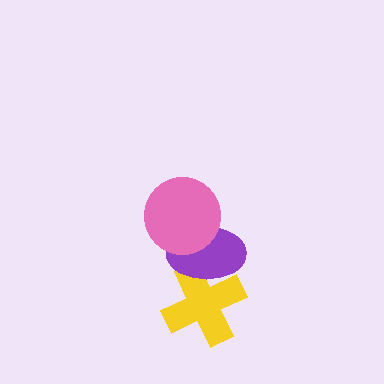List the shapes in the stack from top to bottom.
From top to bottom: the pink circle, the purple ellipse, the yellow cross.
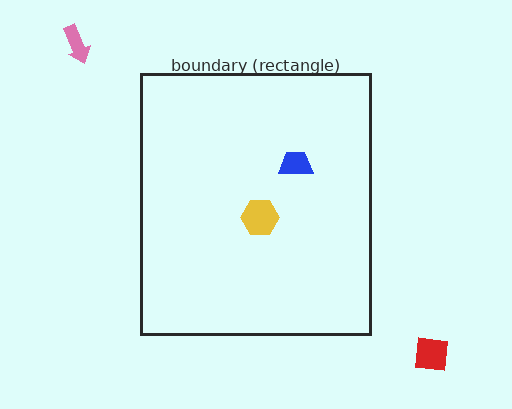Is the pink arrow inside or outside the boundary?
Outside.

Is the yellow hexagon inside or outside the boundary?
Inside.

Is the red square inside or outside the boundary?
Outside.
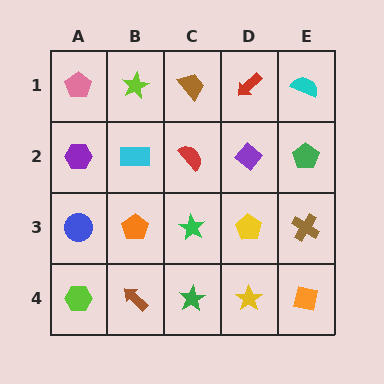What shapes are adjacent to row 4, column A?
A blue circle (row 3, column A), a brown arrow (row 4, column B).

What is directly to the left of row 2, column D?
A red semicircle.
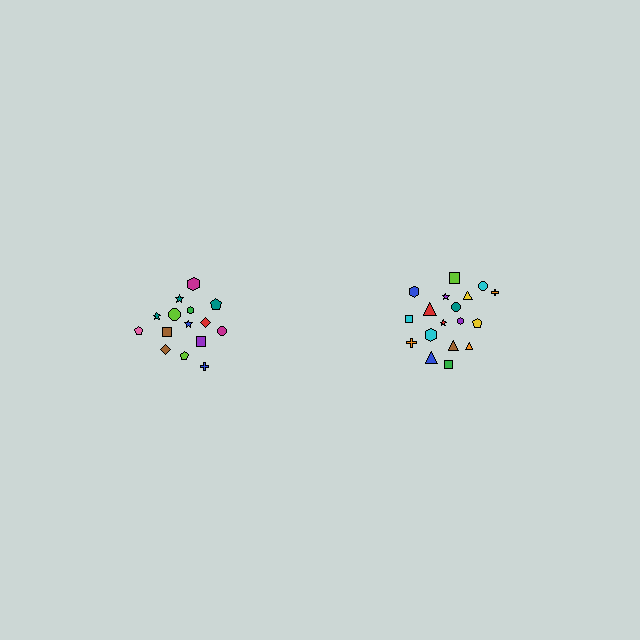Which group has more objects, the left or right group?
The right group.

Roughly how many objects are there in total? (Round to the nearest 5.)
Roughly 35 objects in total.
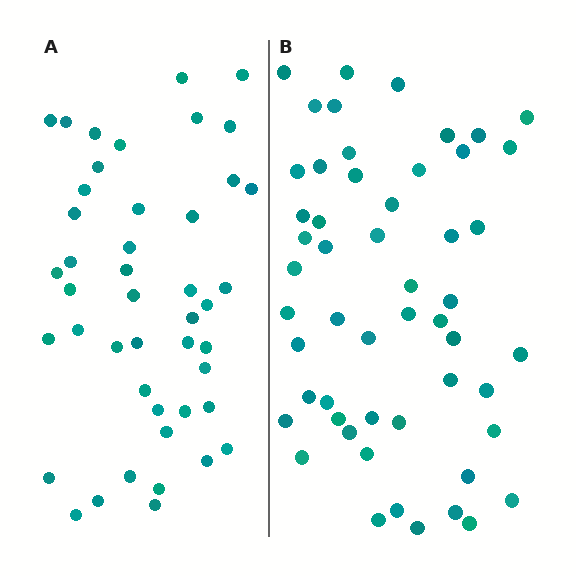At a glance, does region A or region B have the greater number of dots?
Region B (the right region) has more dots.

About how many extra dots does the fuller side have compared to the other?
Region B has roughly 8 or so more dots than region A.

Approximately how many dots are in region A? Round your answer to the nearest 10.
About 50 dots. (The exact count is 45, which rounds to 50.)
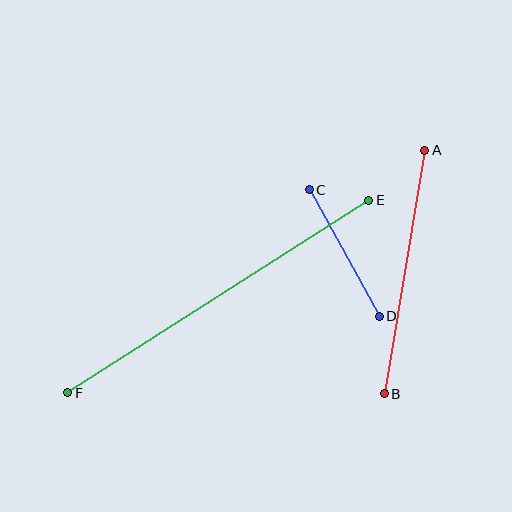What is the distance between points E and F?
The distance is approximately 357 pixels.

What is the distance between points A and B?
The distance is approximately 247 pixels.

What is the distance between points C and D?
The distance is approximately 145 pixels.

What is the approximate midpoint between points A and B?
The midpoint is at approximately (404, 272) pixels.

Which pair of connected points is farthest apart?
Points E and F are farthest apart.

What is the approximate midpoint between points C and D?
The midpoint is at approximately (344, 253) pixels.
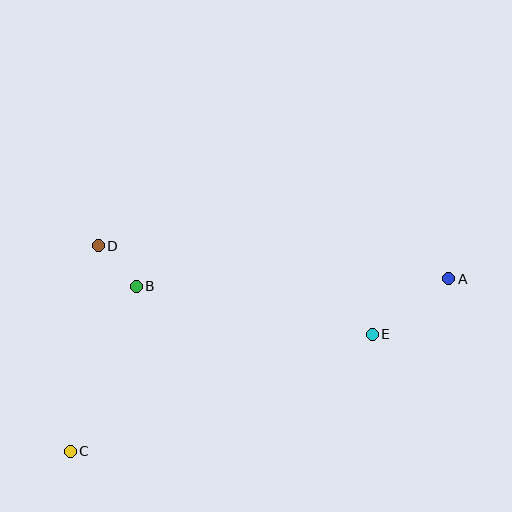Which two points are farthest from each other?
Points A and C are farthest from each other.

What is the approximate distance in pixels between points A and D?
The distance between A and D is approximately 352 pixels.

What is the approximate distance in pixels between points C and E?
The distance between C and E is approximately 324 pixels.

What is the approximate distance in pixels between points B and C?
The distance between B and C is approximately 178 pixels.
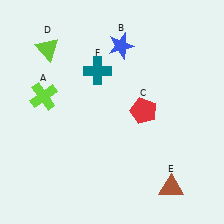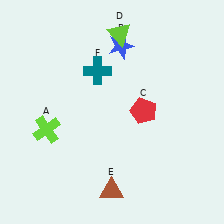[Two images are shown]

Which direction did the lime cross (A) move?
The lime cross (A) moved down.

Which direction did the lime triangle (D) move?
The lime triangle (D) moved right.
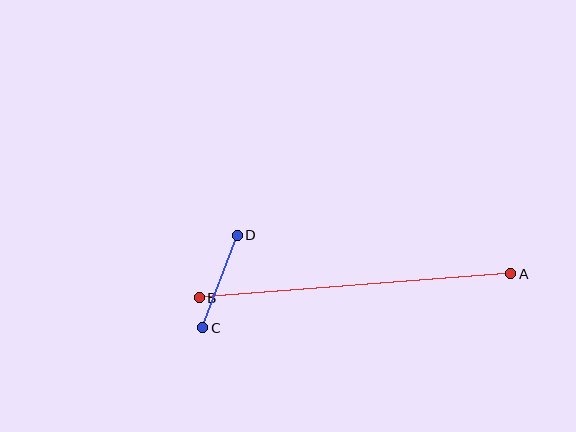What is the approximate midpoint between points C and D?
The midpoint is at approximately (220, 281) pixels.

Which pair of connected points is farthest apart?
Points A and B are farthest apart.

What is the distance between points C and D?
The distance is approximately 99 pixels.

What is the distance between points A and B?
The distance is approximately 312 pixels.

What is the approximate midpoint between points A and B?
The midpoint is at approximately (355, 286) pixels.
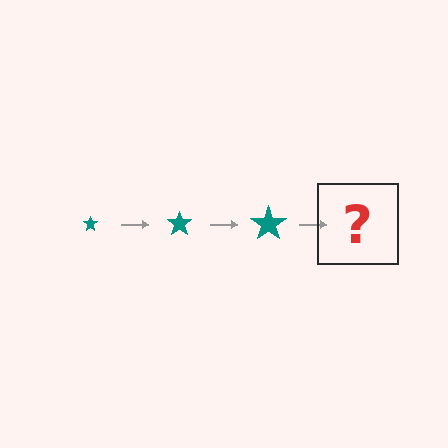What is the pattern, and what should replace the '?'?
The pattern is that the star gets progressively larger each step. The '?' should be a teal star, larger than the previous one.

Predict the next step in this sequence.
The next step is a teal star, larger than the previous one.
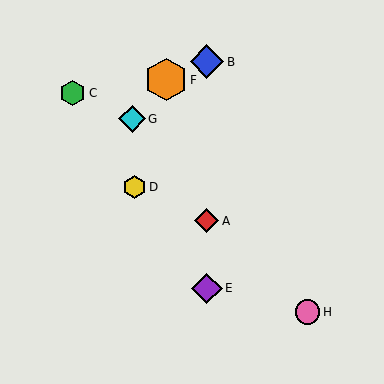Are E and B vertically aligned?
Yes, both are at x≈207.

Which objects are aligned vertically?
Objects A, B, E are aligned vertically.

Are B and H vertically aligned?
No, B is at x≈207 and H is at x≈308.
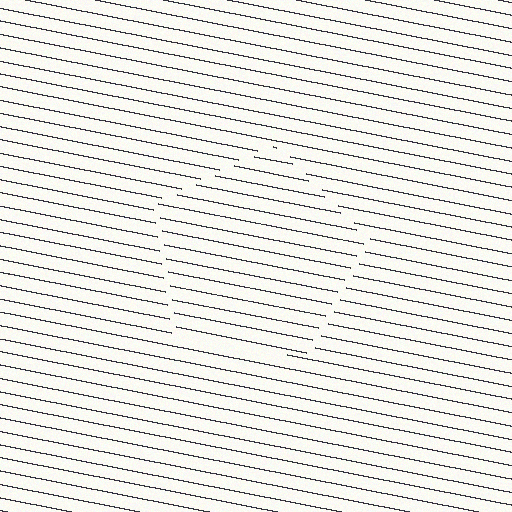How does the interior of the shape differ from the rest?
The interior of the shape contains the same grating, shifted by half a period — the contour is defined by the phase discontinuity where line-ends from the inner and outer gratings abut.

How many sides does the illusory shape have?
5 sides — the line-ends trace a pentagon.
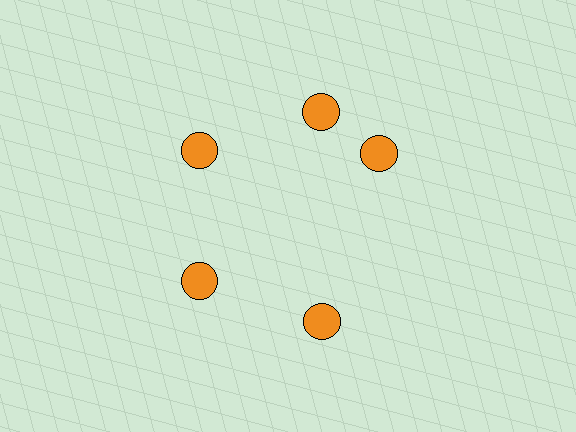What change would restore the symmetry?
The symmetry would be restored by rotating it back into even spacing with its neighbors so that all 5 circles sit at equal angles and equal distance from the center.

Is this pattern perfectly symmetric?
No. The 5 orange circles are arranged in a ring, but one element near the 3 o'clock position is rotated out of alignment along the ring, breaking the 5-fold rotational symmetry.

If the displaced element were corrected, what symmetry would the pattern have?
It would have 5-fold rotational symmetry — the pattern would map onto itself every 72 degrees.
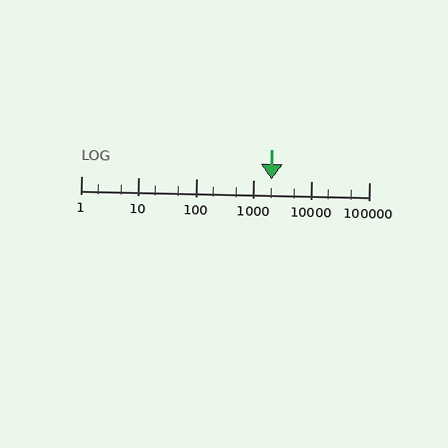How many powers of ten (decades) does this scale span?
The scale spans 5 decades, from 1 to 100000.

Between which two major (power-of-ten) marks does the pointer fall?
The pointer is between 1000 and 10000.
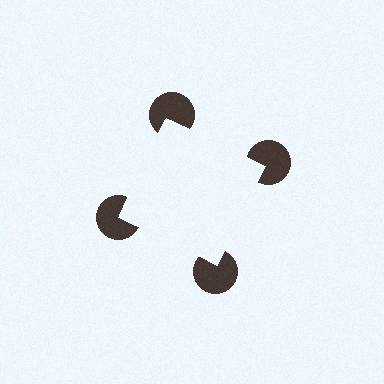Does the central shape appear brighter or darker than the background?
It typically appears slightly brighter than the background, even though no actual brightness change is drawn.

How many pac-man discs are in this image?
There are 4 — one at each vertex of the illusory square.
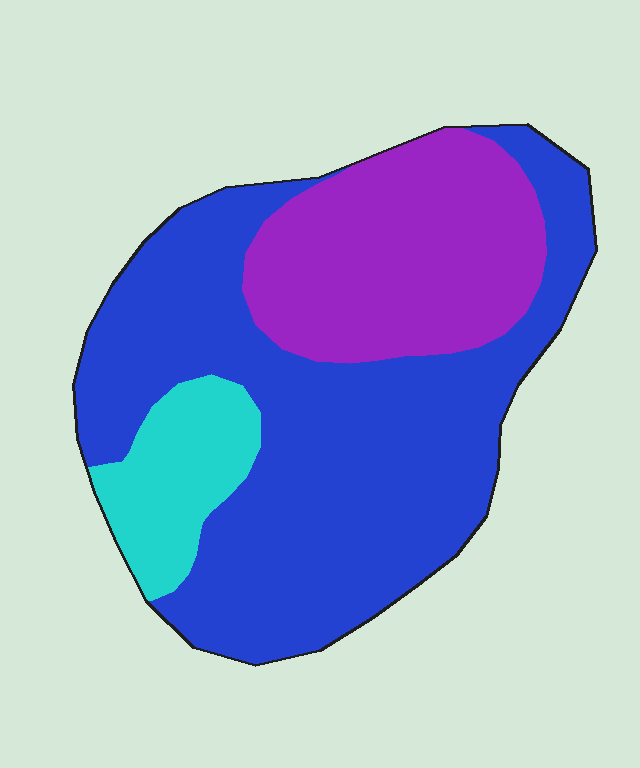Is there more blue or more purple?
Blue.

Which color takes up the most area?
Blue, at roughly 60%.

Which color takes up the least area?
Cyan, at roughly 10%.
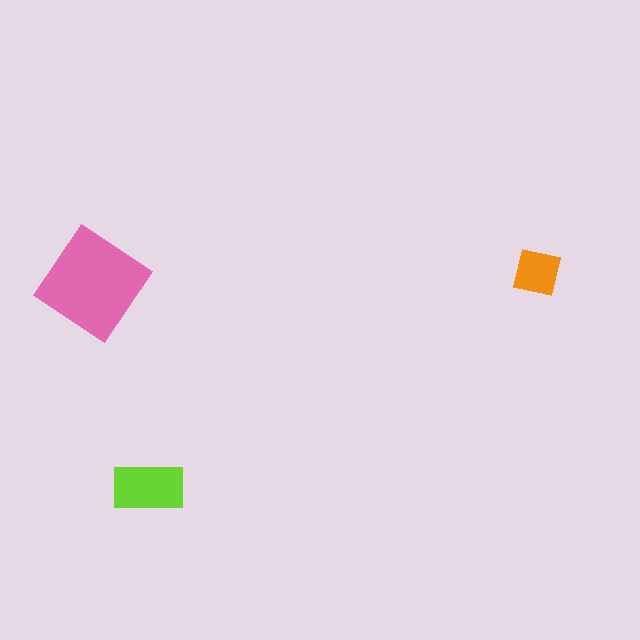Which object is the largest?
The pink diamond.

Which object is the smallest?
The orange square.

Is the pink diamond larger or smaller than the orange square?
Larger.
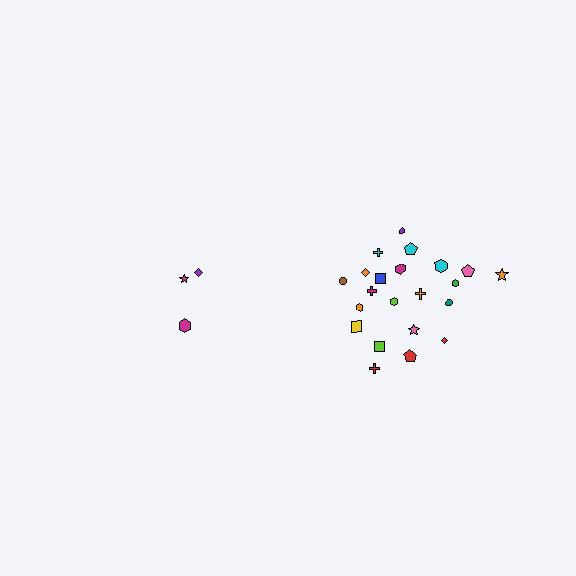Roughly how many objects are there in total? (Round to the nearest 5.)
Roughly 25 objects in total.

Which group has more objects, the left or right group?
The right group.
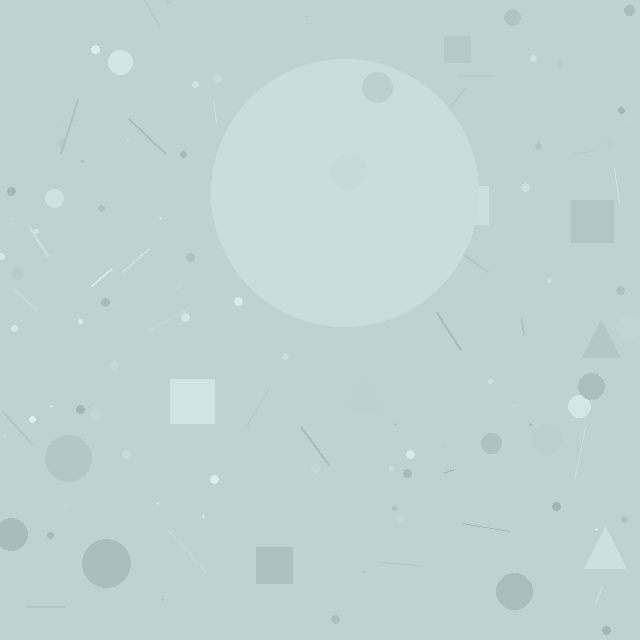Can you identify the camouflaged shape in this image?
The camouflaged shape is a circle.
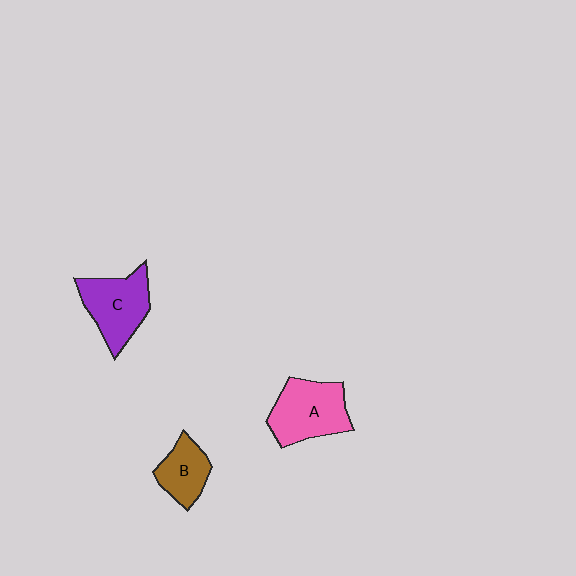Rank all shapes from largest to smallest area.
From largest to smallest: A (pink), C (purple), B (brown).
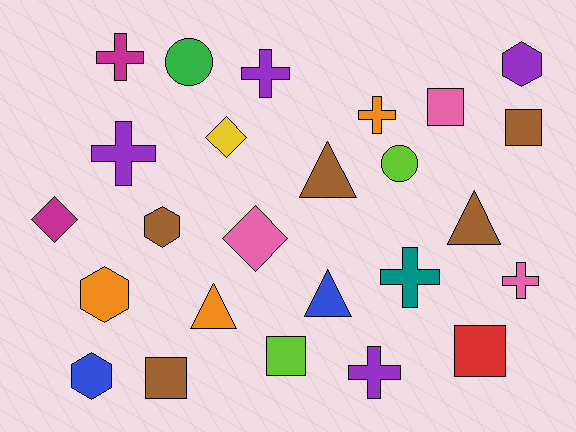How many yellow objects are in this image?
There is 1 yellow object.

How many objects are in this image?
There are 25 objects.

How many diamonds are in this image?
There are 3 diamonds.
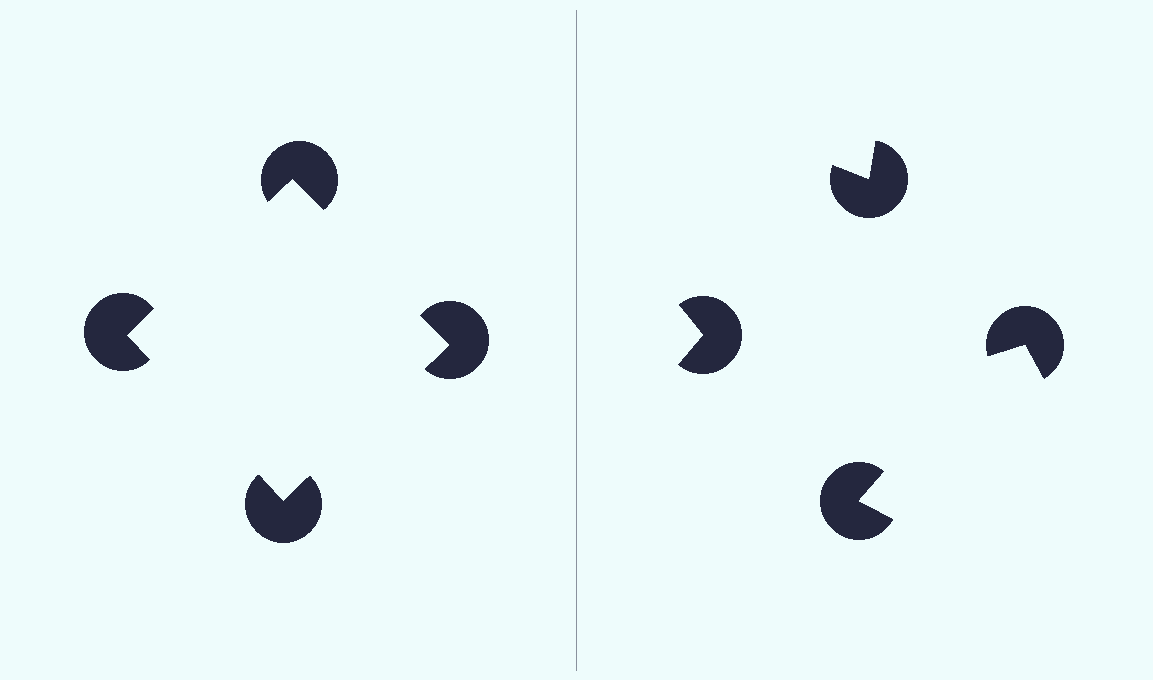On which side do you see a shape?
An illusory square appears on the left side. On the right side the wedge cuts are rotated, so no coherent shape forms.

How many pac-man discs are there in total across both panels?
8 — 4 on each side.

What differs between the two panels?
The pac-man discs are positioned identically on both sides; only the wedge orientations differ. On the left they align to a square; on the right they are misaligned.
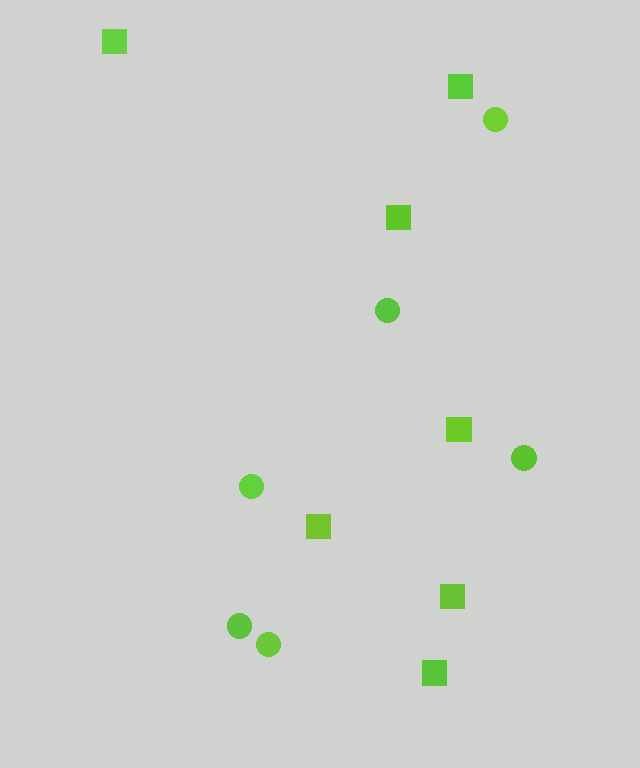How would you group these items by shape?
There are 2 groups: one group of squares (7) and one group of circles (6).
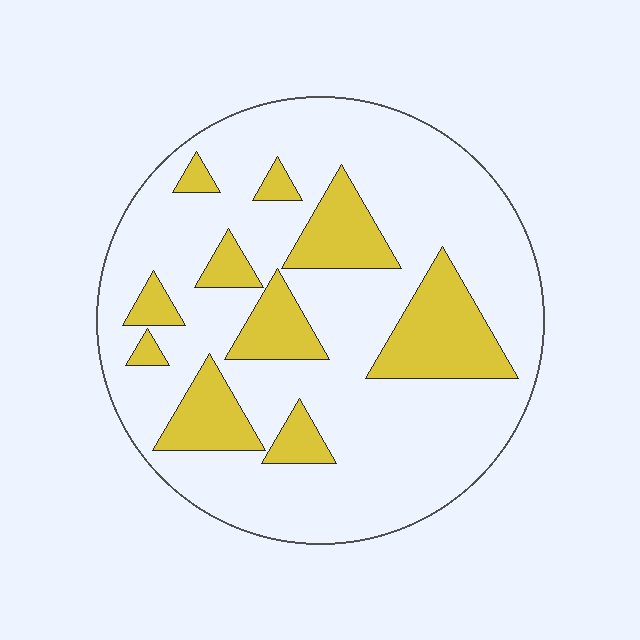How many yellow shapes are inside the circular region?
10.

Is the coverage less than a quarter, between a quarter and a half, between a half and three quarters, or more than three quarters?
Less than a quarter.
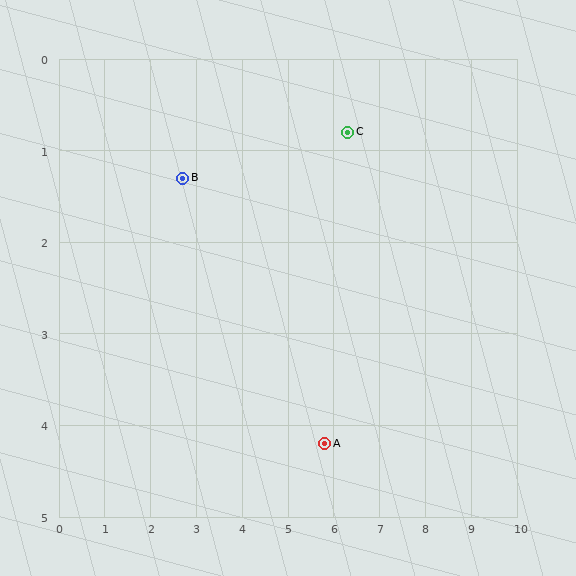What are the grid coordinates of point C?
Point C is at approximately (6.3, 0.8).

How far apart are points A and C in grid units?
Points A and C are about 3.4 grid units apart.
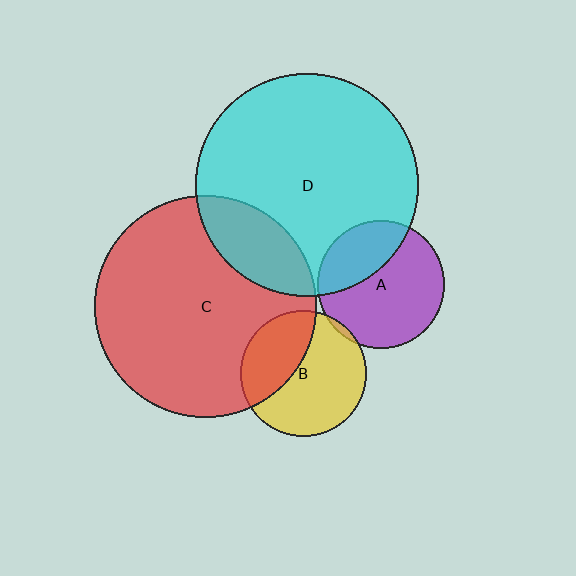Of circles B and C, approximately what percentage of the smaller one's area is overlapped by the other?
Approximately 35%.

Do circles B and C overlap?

* * * * * * * * *

[Short problem]
Leaving out every picture, copy exactly the lines from the one that contains "How many yellow objects are in this image?" through the end of the entries above.

[Complete answer]
How many yellow objects are in this image?
There is 1 yellow object.

How many objects are in this image?
There are 25 objects.

How many diamonds are in this image?
There are 3 diamonds.
On which side do you see a shape?
An illusory square appears on the left side. On the right side the wedge cuts are rotated, so no coherent shape forms.

How many pac-man discs are there in total across both panels?
8 — 4 on each side.

What differs between the two panels?
The pac-man discs are positioned identically on both sides; only the wedge orientations differ. On the left they align to a square; on the right they are misaligned.
How would you group these items by shape?
There are 2 groups: one group of squares (7) and one group of circles (6).
How many yellow shapes are inside the circular region?
10.

Is the coverage less than a quarter, between a quarter and a half, between a half and three quarters, or more than three quarters?
Less than a quarter.
What are the grid coordinates of point C?
Point C is at approximately (6.3, 0.8).

How far apart are points A and C in grid units?
Points A and C are about 3.4 grid units apart.
Of circles B and C, approximately what percentage of the smaller one's area is overlapped by the other?
Approximately 35%.

Do circles B and C overlap?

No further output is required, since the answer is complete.